*Data section:*
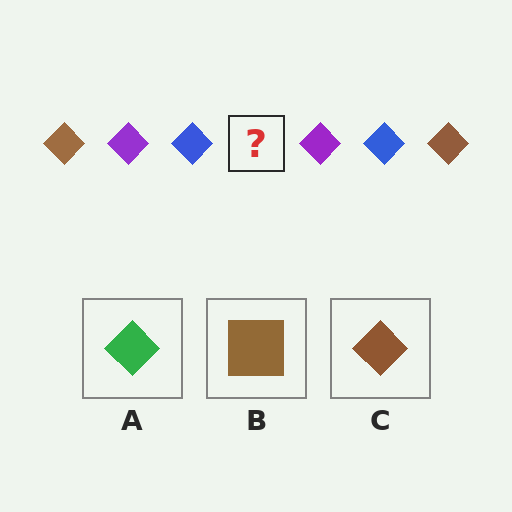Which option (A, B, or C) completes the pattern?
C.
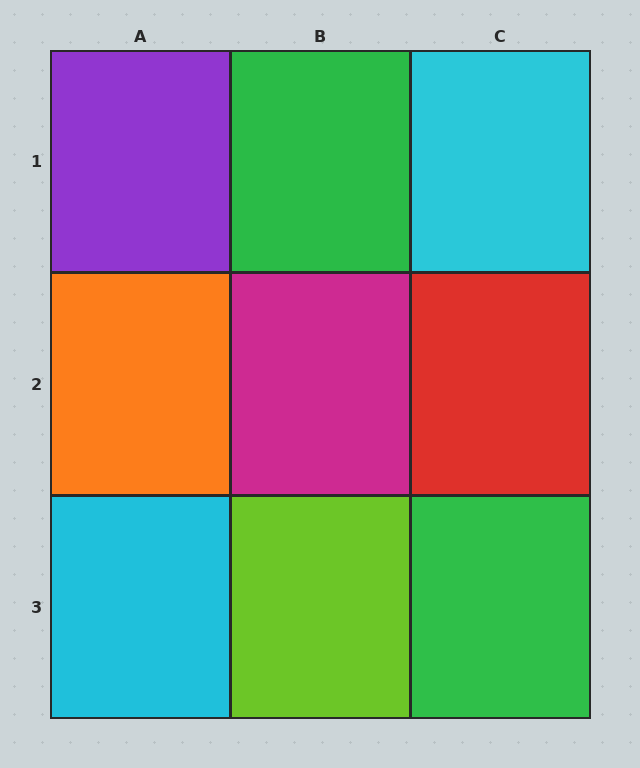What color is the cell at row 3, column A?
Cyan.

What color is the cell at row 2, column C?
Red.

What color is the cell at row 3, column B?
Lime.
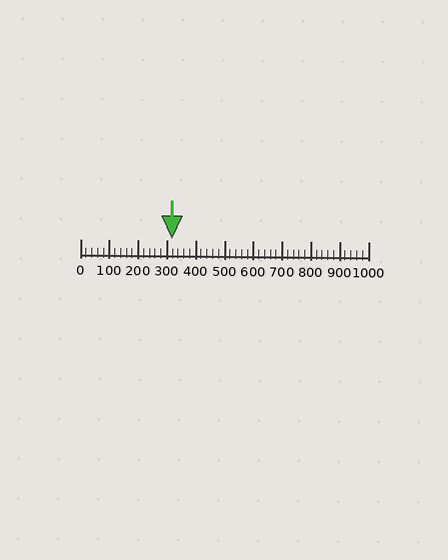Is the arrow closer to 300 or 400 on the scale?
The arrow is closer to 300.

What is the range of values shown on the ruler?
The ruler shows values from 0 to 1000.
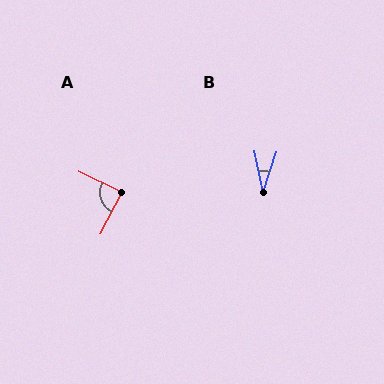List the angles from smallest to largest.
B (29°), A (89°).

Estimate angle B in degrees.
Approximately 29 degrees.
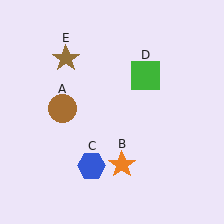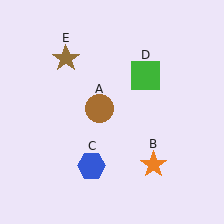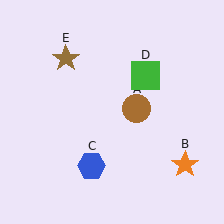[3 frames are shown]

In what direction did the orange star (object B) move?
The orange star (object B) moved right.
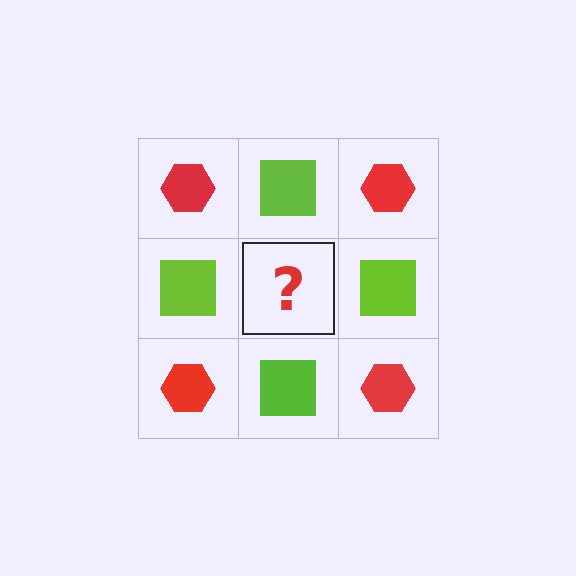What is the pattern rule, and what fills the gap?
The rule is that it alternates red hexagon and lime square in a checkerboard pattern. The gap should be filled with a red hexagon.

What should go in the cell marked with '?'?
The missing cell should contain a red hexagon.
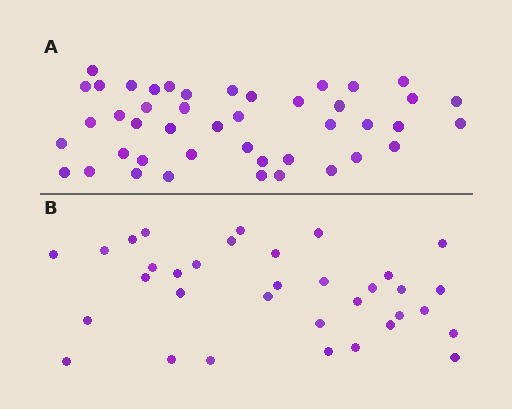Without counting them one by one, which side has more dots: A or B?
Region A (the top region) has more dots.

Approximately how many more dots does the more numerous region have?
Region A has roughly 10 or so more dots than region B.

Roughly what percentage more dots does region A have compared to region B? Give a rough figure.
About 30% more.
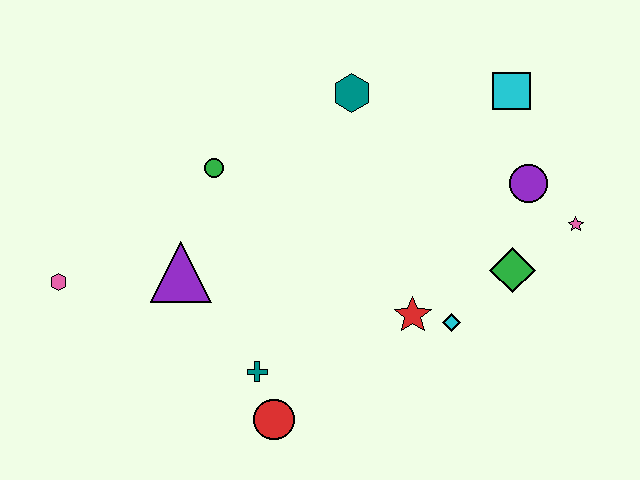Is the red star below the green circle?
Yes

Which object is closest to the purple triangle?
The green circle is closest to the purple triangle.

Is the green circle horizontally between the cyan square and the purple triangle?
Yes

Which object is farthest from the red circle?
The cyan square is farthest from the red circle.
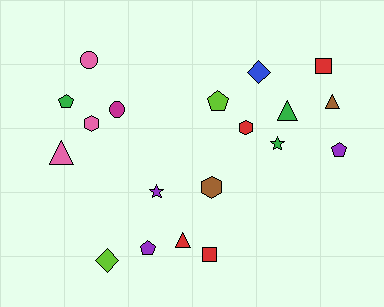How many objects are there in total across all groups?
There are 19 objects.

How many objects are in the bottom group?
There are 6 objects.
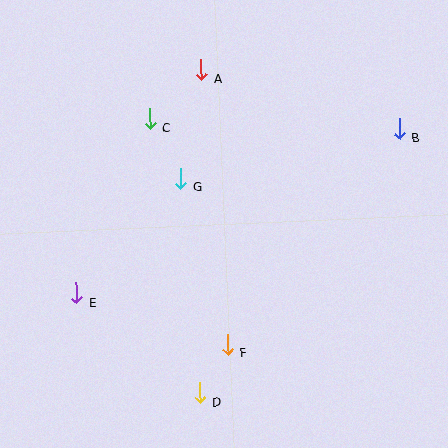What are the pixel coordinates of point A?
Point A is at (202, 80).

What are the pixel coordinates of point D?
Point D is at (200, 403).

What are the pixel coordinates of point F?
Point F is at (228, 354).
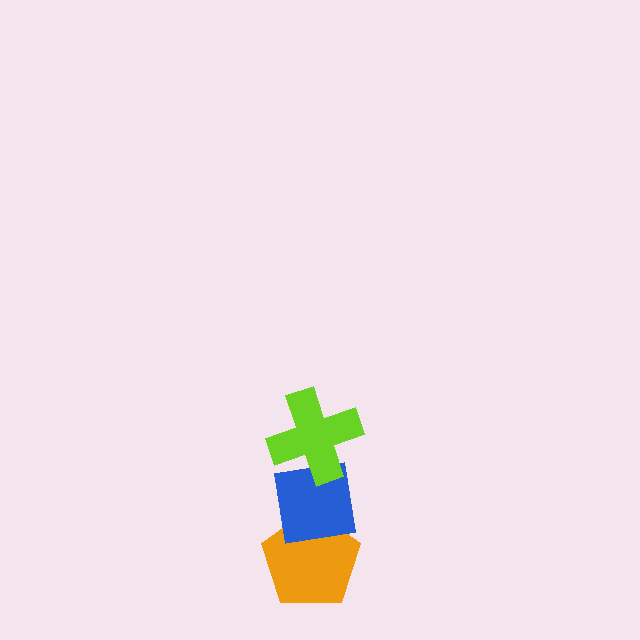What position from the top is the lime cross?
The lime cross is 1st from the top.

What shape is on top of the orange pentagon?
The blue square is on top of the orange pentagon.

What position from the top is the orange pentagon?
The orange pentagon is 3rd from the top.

==

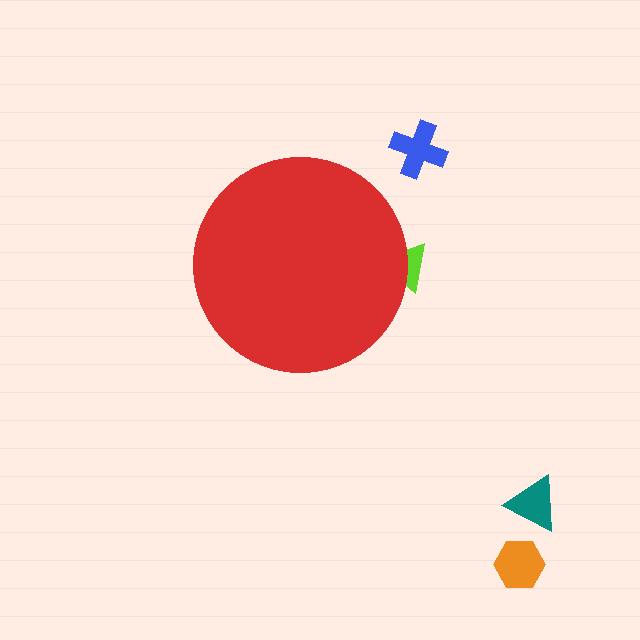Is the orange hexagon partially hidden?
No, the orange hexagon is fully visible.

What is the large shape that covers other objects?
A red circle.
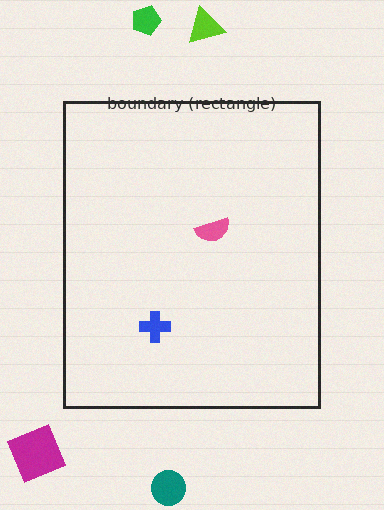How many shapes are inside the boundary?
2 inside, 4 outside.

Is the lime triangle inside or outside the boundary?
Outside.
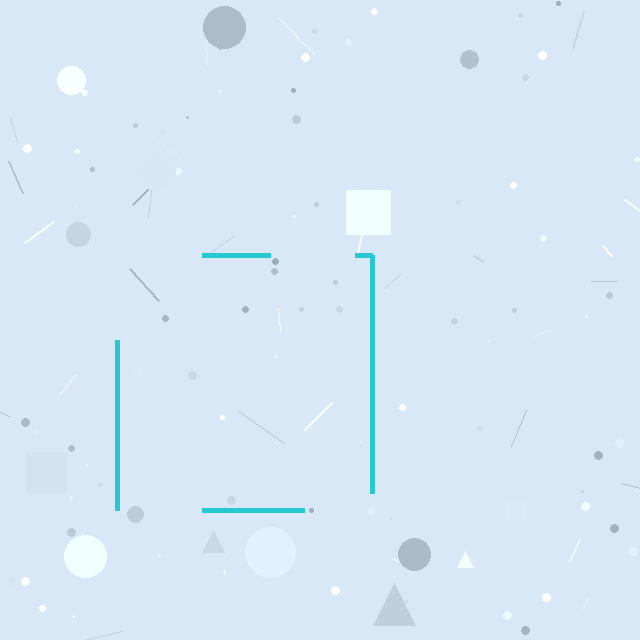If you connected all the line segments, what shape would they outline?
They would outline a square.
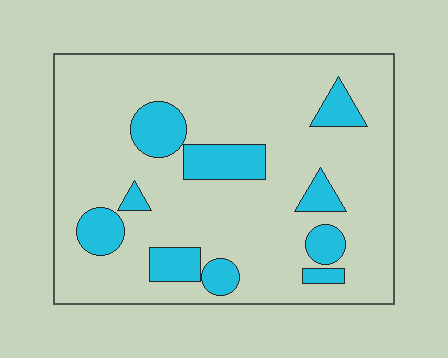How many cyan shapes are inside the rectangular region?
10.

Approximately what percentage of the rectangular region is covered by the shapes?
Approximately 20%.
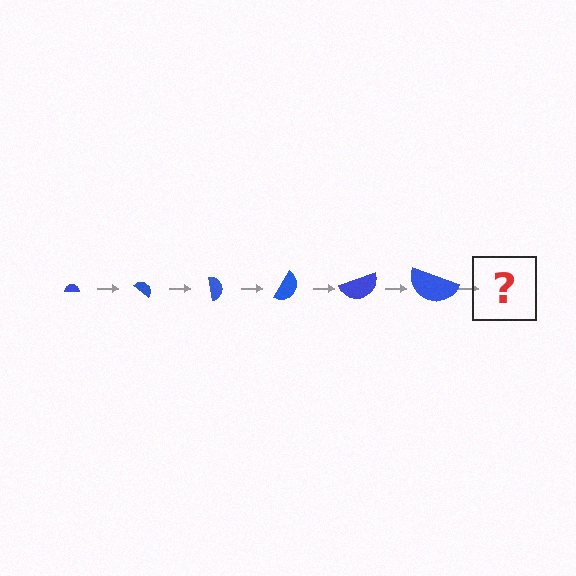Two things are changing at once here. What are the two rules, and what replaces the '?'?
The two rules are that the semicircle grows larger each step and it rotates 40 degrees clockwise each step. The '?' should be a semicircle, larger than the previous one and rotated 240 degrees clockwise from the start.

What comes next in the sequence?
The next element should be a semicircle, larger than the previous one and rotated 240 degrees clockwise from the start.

*What the task requires:* Your task is to quote, unchanged, only the lines from the line bearing "What is the range" through the line bearing "[3 frames are shown]"; the pictures are not part of the copy.

*Complete response:*
What is the range of values shown on the ruler?
The ruler shows values from 0 to 1000.
List the angles from smallest to largest.
B (29°), A (89°).

Estimate angle B in degrees.
Approximately 29 degrees.
[3 frames are shown]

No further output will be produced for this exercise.